• [YOUR INSTRUCTIONS]:
Beginning at the line that contains "Which object is farthest", reproduce the entries below exactly, ending with the line that contains "Is the lime diamond horizontally". Omit each picture.

*** EXERCISE INPUT Section Begins ***

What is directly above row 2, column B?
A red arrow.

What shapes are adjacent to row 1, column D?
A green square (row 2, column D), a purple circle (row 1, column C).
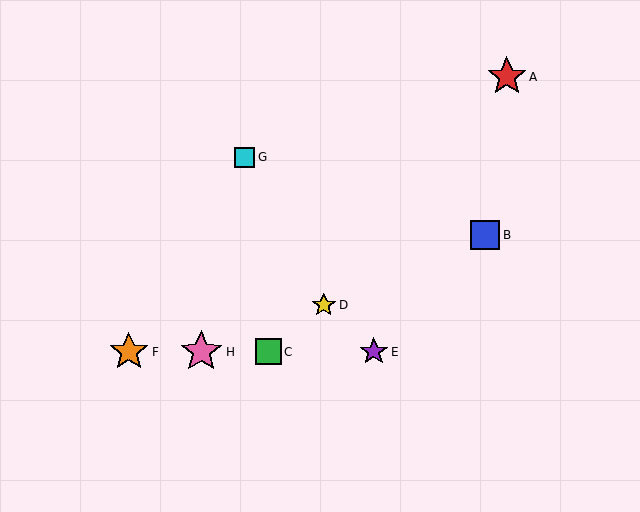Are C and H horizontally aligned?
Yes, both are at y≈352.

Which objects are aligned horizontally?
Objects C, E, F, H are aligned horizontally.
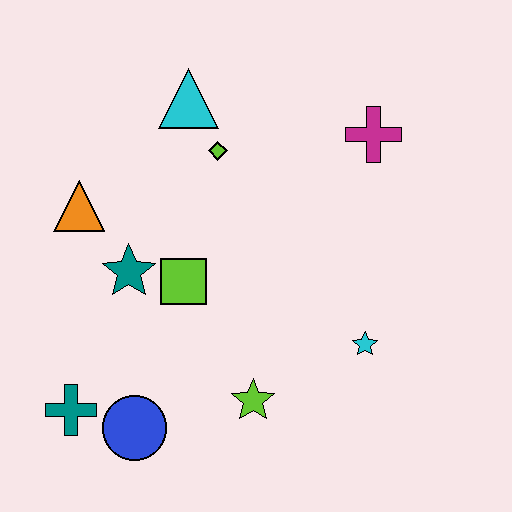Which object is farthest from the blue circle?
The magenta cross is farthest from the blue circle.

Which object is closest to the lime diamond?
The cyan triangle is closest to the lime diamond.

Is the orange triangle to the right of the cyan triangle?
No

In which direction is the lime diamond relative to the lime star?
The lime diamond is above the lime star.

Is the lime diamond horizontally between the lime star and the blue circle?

*** EXERCISE INPUT Section Ends ***
*** EXERCISE INPUT Section Begins ***

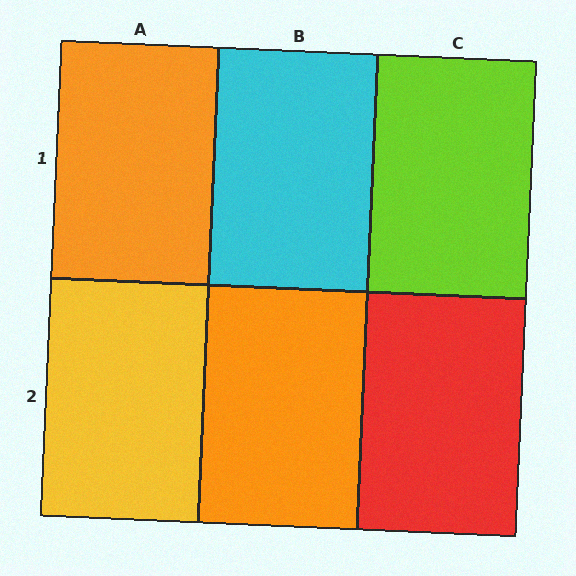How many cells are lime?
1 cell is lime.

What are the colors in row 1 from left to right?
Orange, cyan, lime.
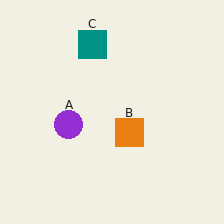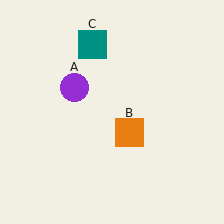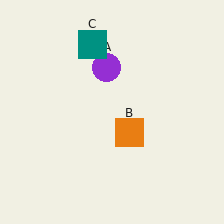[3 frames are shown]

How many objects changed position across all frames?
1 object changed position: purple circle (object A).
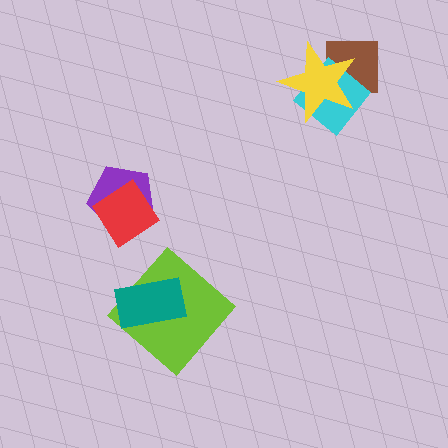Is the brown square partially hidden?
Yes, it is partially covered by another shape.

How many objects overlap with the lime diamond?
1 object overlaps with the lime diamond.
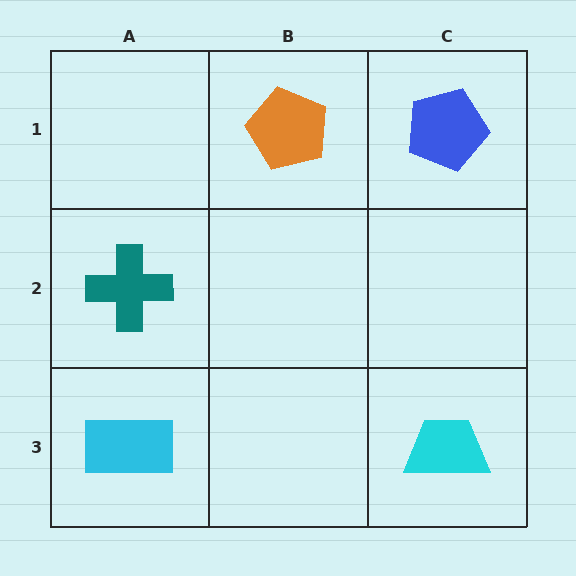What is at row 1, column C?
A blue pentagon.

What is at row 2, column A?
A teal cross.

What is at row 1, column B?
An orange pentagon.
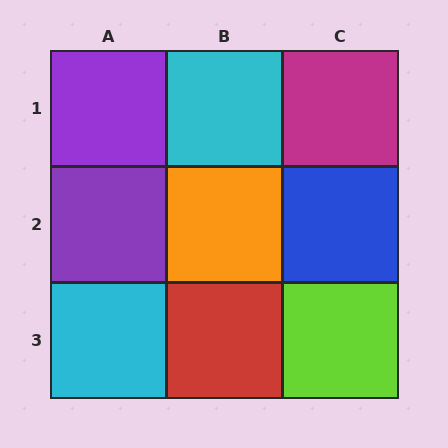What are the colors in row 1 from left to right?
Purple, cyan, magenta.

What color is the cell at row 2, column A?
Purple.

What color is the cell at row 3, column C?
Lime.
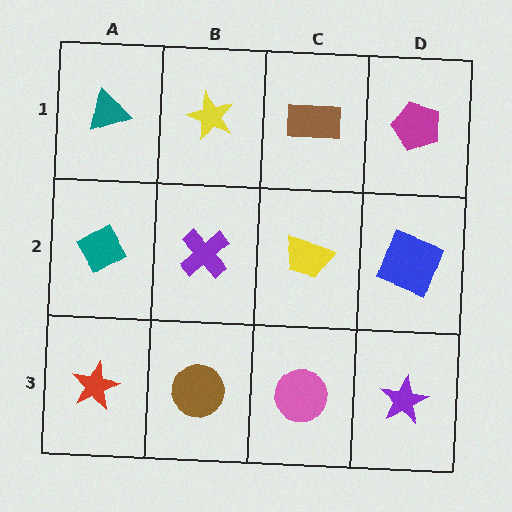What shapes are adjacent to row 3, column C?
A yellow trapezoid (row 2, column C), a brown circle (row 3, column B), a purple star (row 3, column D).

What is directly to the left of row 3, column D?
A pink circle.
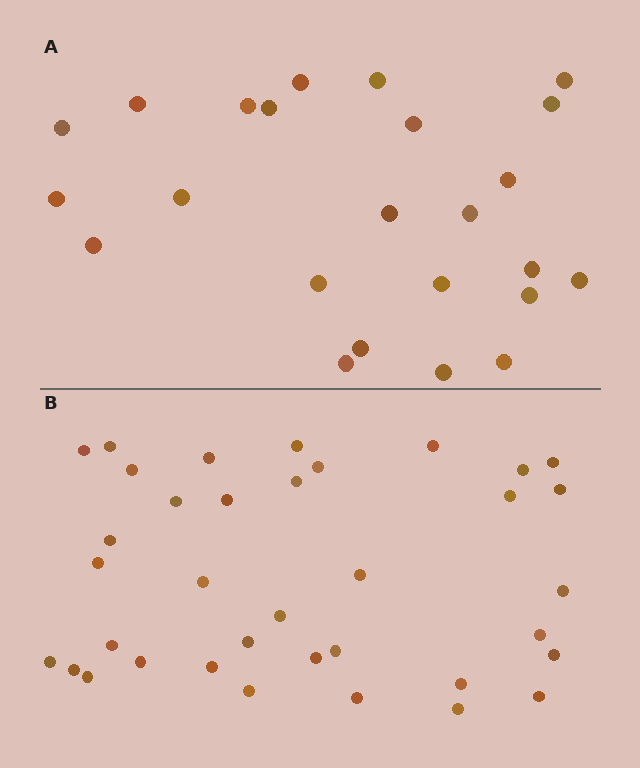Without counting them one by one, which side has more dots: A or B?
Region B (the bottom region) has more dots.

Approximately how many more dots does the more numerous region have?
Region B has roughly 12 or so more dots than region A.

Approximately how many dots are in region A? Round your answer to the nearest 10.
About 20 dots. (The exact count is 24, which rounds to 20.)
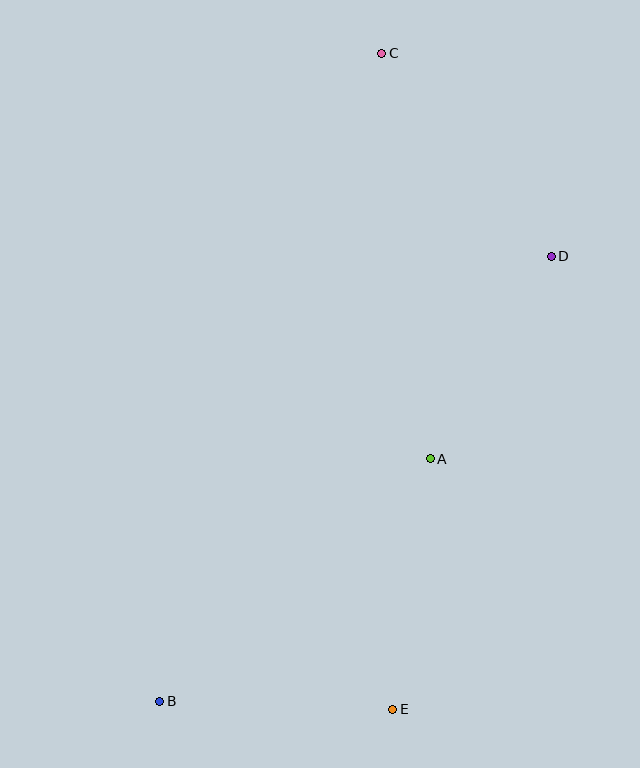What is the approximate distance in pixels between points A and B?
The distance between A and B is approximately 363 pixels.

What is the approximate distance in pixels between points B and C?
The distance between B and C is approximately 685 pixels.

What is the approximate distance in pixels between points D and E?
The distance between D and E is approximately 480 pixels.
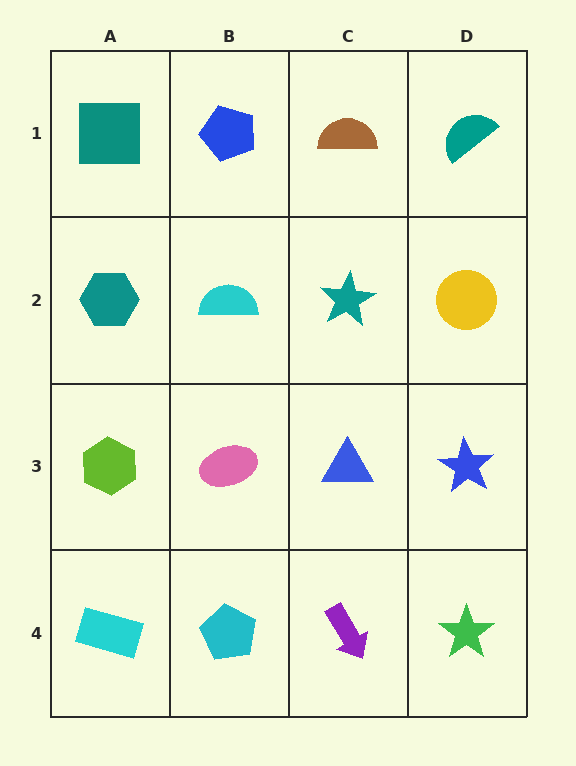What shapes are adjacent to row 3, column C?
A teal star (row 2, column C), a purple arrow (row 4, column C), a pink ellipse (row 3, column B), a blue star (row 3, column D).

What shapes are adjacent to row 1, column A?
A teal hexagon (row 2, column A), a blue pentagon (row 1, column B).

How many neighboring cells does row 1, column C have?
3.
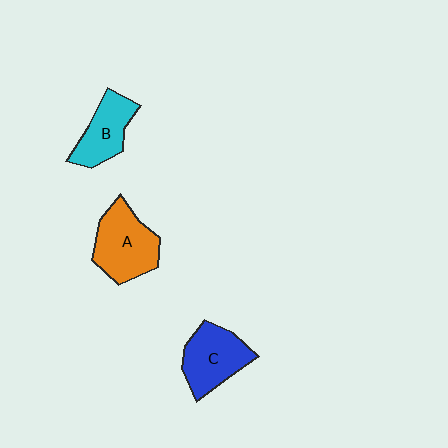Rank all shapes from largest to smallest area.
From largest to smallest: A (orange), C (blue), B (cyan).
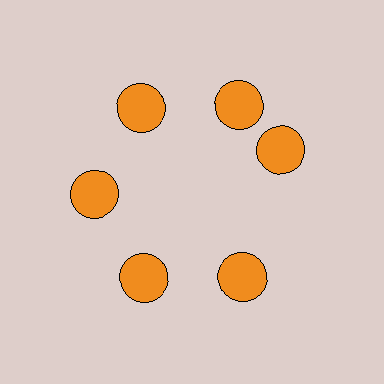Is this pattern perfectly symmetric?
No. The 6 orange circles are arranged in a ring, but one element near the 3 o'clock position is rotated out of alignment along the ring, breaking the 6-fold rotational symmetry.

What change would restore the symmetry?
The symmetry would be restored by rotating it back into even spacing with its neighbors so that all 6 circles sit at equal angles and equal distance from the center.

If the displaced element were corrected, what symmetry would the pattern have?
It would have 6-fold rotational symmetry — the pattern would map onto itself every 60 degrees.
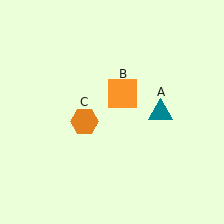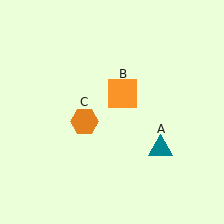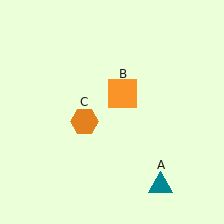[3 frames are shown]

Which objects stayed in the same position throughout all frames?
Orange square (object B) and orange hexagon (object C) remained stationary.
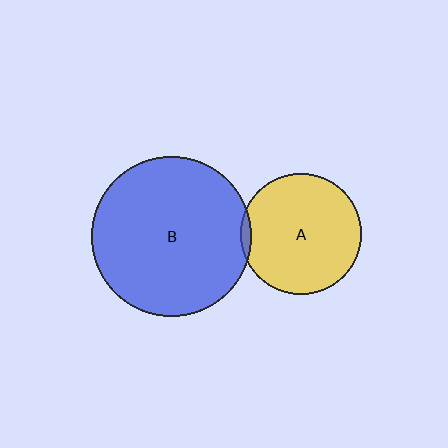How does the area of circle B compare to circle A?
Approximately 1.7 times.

*** EXERCISE INPUT Section Ends ***

• [TASK ANSWER]:
Which object is farthest from the blue circle?
The magenta cross is farthest from the blue circle.

Which object is closest to the lime diamond?
The cyan triangle is closest to the lime diamond.

Is the orange triangle to the right of the cyan triangle?
No

In which direction is the lime diamond relative to the lime star?
The lime diamond is above the lime star.

Is the lime diamond horizontally between the lime star and the blue circle?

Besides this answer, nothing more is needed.